======== Data listing ========
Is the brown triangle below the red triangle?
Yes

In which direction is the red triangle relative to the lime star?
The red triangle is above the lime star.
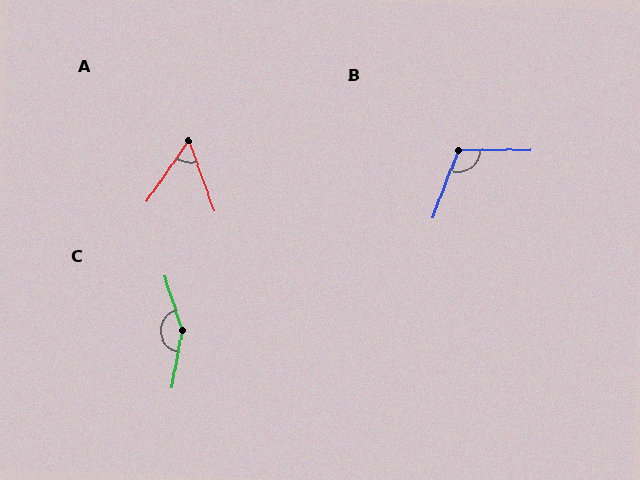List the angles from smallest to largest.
A (54°), B (111°), C (152°).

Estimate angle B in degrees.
Approximately 111 degrees.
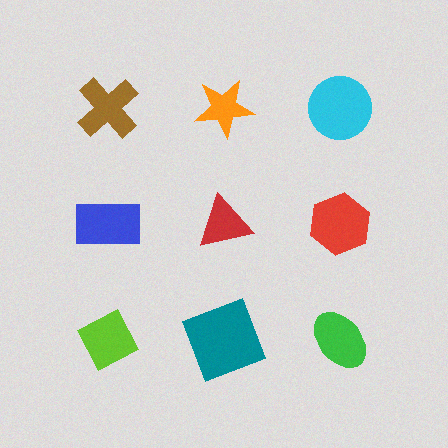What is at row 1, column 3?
A cyan circle.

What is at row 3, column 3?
A green ellipse.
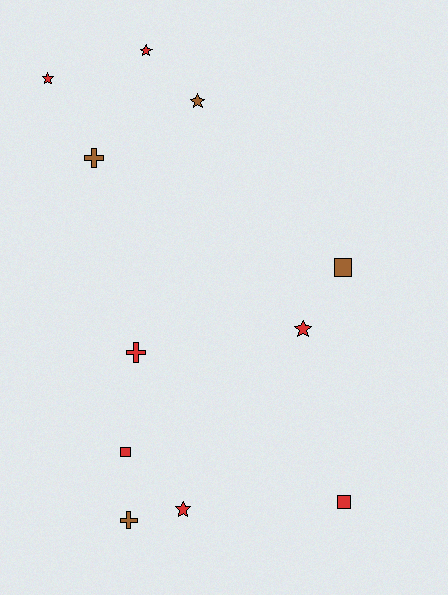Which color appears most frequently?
Red, with 7 objects.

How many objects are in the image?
There are 11 objects.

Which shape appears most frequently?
Star, with 5 objects.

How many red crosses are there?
There is 1 red cross.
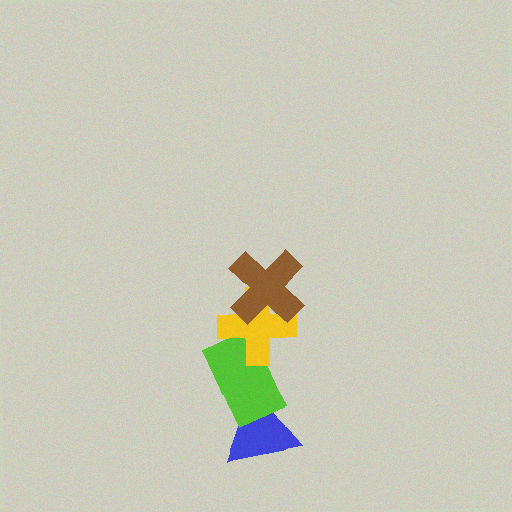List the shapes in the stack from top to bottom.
From top to bottom: the brown cross, the yellow cross, the lime rectangle, the blue triangle.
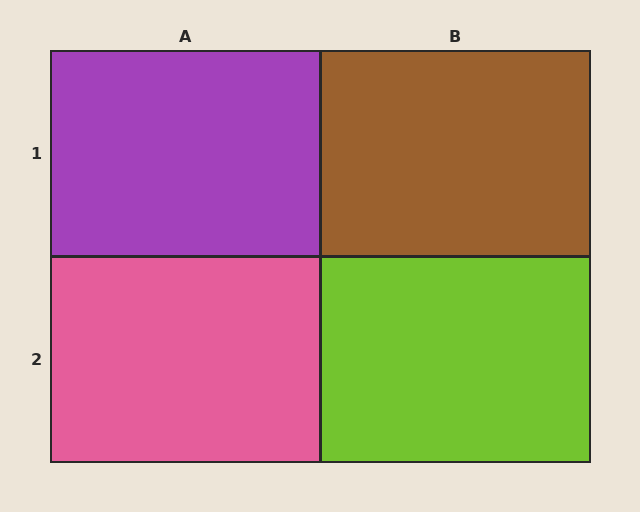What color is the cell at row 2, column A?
Pink.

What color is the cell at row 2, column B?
Lime.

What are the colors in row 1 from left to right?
Purple, brown.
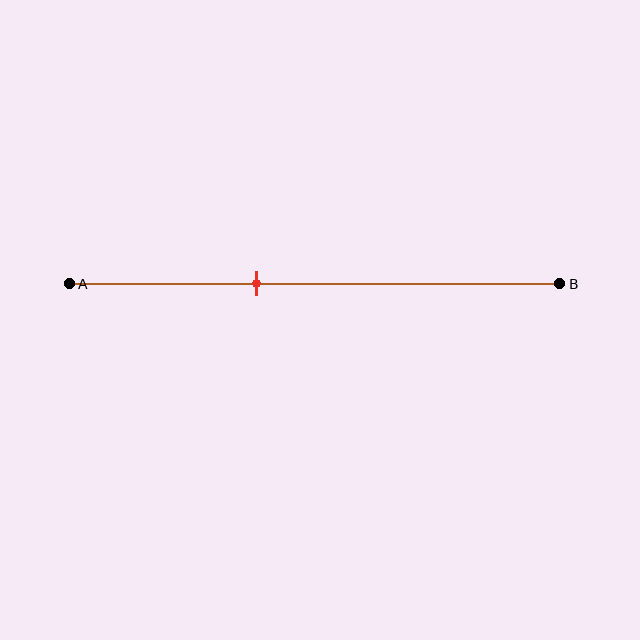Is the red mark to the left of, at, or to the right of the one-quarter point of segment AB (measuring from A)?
The red mark is to the right of the one-quarter point of segment AB.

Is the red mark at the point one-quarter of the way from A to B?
No, the mark is at about 40% from A, not at the 25% one-quarter point.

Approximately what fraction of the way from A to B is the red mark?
The red mark is approximately 40% of the way from A to B.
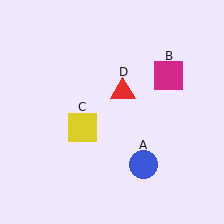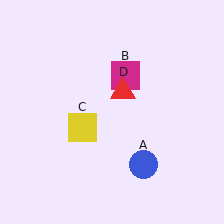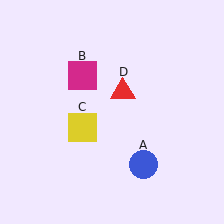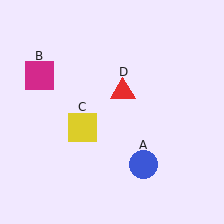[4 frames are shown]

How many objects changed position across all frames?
1 object changed position: magenta square (object B).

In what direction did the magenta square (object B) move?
The magenta square (object B) moved left.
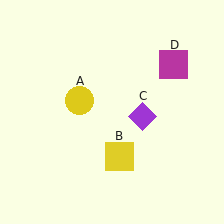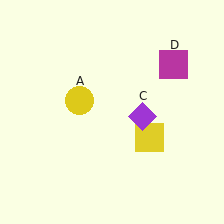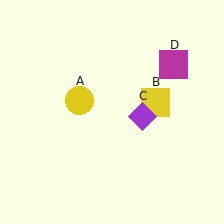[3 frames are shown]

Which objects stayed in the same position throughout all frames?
Yellow circle (object A) and purple diamond (object C) and magenta square (object D) remained stationary.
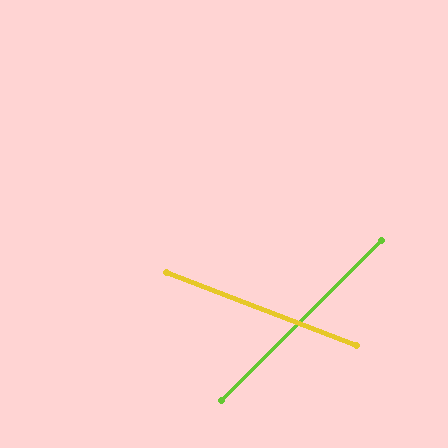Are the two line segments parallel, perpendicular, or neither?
Neither parallel nor perpendicular — they differ by about 66°.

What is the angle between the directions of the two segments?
Approximately 66 degrees.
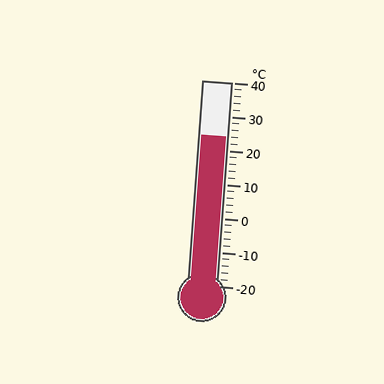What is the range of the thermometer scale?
The thermometer scale ranges from -20°C to 40°C.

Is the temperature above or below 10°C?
The temperature is above 10°C.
========
Copy out every line of the material above exactly, skipping the pictures.

Is the brown triangle below the red triangle?
Yes

In which direction is the red triangle relative to the lime star?
The red triangle is above the lime star.
List the angles from smallest to largest.
A (54°), B (111°), C (152°).

Estimate angle B in degrees.
Approximately 111 degrees.
What is at row 1, column 3?
A cyan circle.

What is at row 3, column 3?
A green ellipse.
Which color appears most frequently?
Red, with 7 objects.

How many objects are in the image?
There are 11 objects.

Which shape appears most frequently?
Star, with 5 objects.

How many red crosses are there?
There is 1 red cross.
List the shapes in the stack from top to bottom.
From top to bottom: the brown cross, the yellow cross, the lime rectangle, the blue triangle.
What color is the cell at row 2, column A?
Pink.

What color is the cell at row 2, column B?
Lime.

What are the colors in row 1 from left to right?
Purple, brown.
Is the red mark to the left of, at, or to the right of the one-quarter point of segment AB (measuring from A)?
The red mark is to the right of the one-quarter point of segment AB.

Is the red mark at the point one-quarter of the way from A to B?
No, the mark is at about 40% from A, not at the 25% one-quarter point.

Approximately what fraction of the way from A to B is the red mark?
The red mark is approximately 40% of the way from A to B.
[4 frames are shown]

How many objects changed position across all frames?
1 object changed position: magenta square (object B).

In what direction did the magenta square (object B) move?
The magenta square (object B) moved left.
[3 frames are shown]

Which objects stayed in the same position throughout all frames?
Yellow circle (object A) and purple diamond (object C) and magenta square (object D) remained stationary.
Are the two line segments parallel, perpendicular, or neither?
Neither parallel nor perpendicular — they differ by about 66°.

What is the angle between the directions of the two segments?
Approximately 66 degrees.
What is the range of the thermometer scale?
The thermometer scale ranges from -20°C to 40°C.

Is the temperature above or below 10°C?
The temperature is above 10°C.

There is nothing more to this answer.